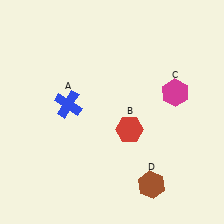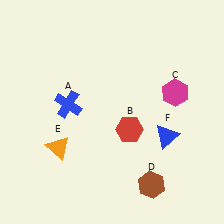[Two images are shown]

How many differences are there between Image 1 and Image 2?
There are 2 differences between the two images.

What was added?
An orange triangle (E), a blue triangle (F) were added in Image 2.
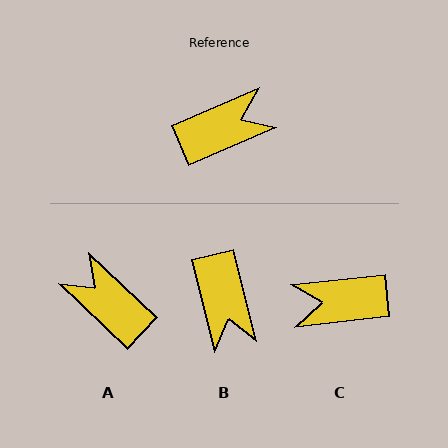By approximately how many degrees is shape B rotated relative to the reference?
Approximately 100 degrees clockwise.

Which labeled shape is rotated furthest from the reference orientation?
C, about 163 degrees away.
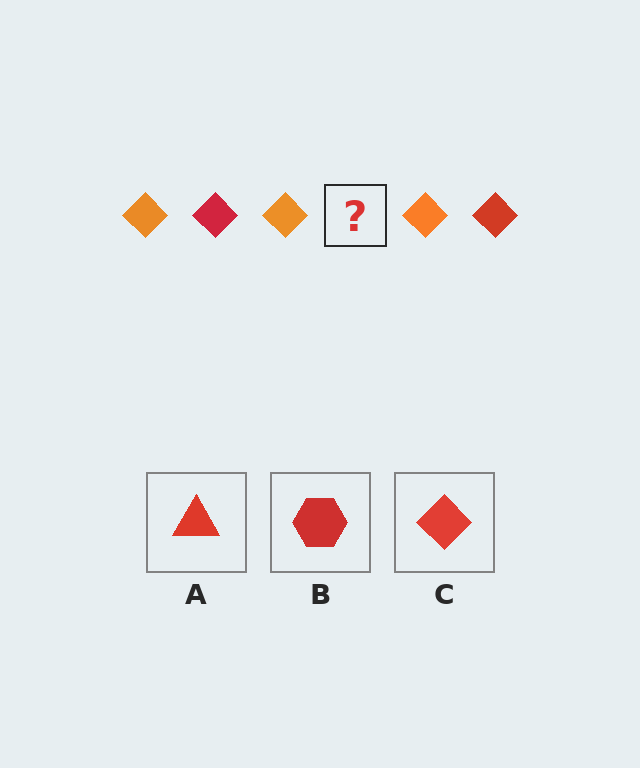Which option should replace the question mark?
Option C.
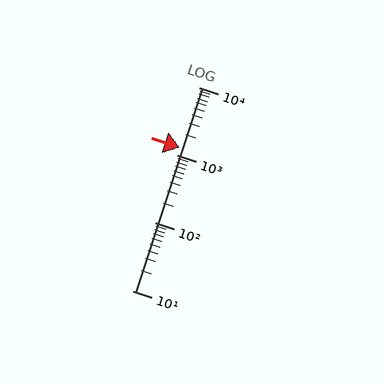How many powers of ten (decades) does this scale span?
The scale spans 3 decades, from 10 to 10000.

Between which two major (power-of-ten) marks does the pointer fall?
The pointer is between 1000 and 10000.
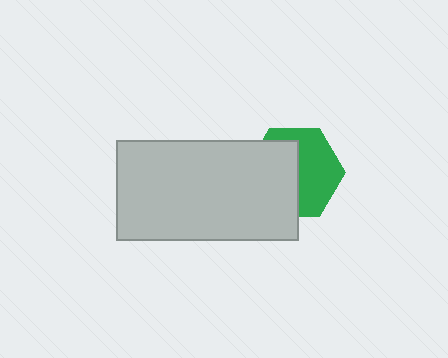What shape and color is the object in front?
The object in front is a light gray rectangle.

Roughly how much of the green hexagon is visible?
About half of it is visible (roughly 49%).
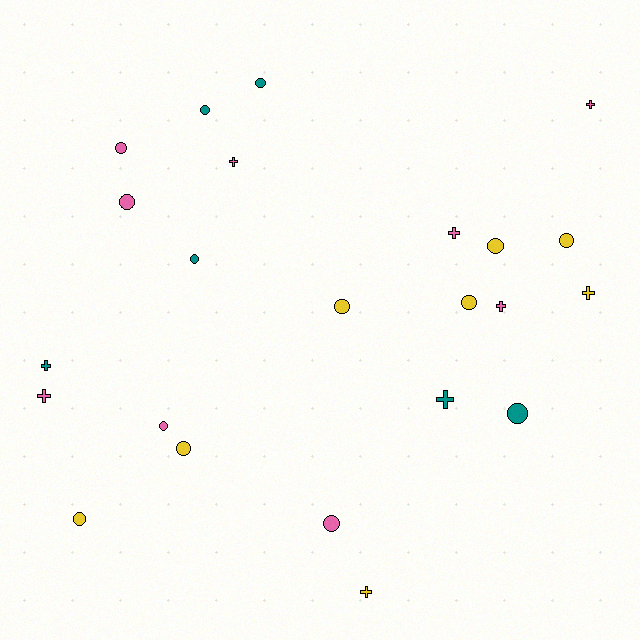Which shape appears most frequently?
Circle, with 14 objects.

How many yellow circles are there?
There are 6 yellow circles.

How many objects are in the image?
There are 23 objects.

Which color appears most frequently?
Pink, with 9 objects.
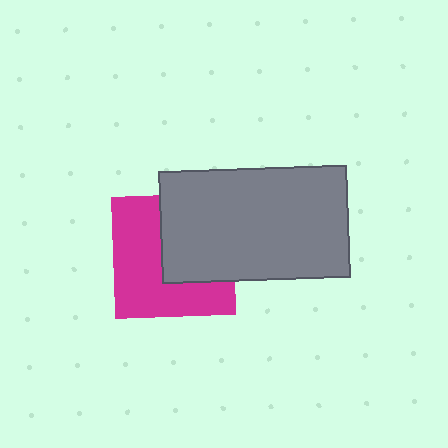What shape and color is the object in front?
The object in front is a gray rectangle.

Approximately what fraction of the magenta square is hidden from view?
Roughly 44% of the magenta square is hidden behind the gray rectangle.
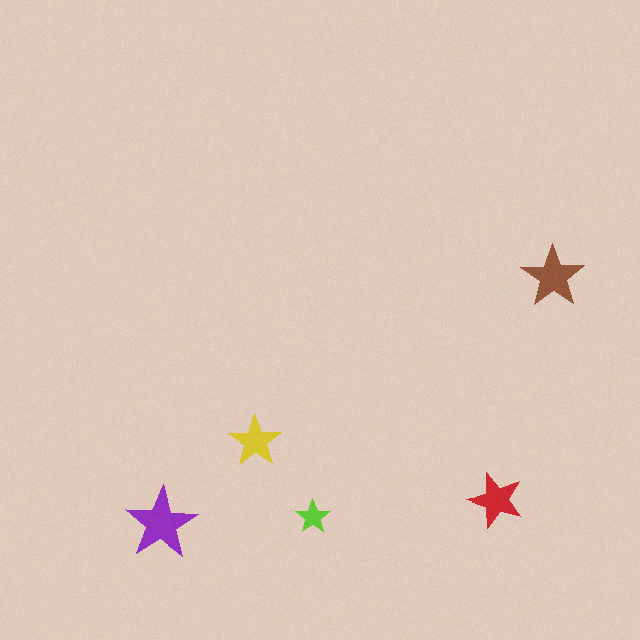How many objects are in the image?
There are 5 objects in the image.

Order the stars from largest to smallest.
the purple one, the brown one, the red one, the yellow one, the lime one.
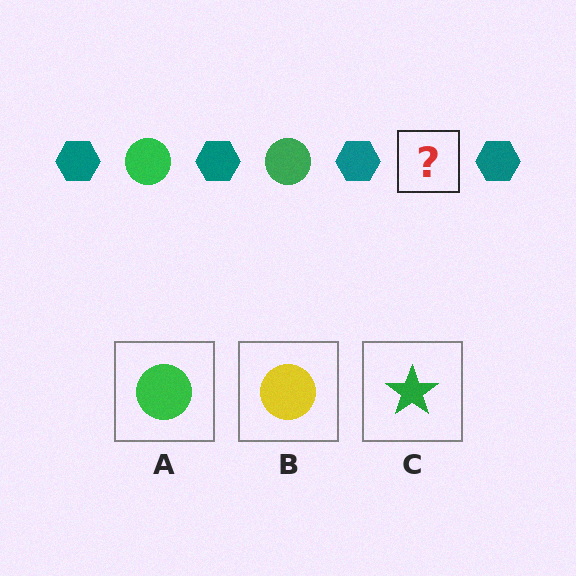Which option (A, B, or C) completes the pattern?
A.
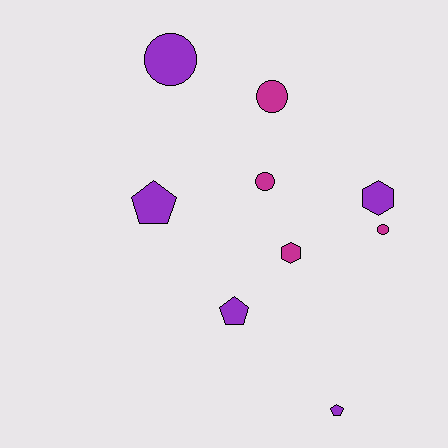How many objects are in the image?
There are 9 objects.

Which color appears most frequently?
Purple, with 5 objects.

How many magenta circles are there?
There are 3 magenta circles.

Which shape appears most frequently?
Circle, with 4 objects.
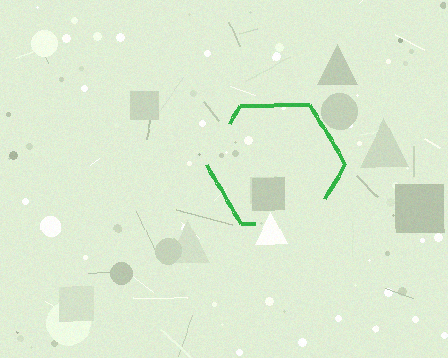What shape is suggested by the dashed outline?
The dashed outline suggests a hexagon.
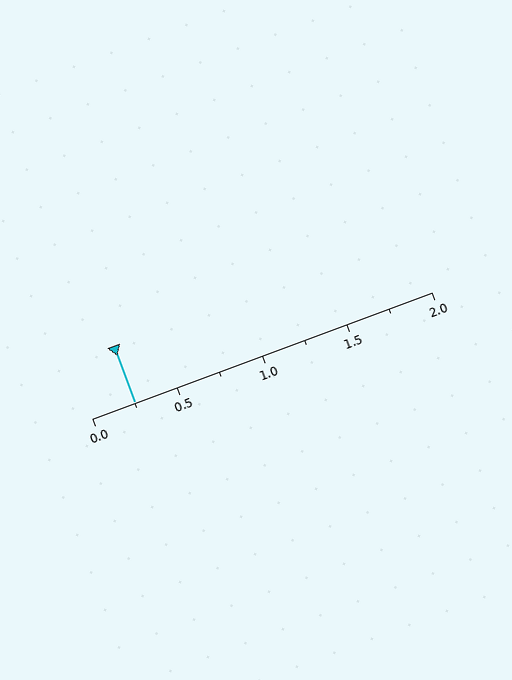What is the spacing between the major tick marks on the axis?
The major ticks are spaced 0.5 apart.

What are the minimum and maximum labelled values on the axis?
The axis runs from 0.0 to 2.0.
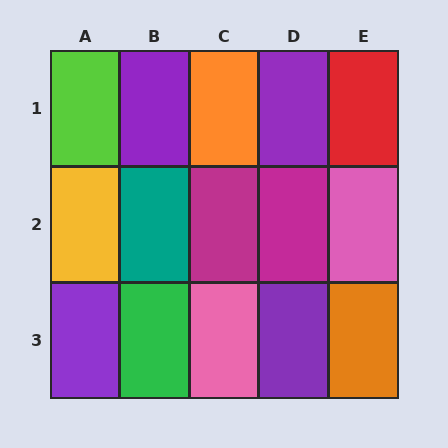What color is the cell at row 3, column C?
Pink.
_ _ _
**What is asked**
All lines from the one holding "What is the" to the end of the listing above need to be duplicated exactly. None of the pictures should be included.

**Solution**
What is the spacing between the major tick marks on the axis?
The major ticks are spaced 0.5 apart.

What are the minimum and maximum labelled values on the axis?
The axis runs from 0.0 to 2.0.
What color is the cell at row 3, column C?
Pink.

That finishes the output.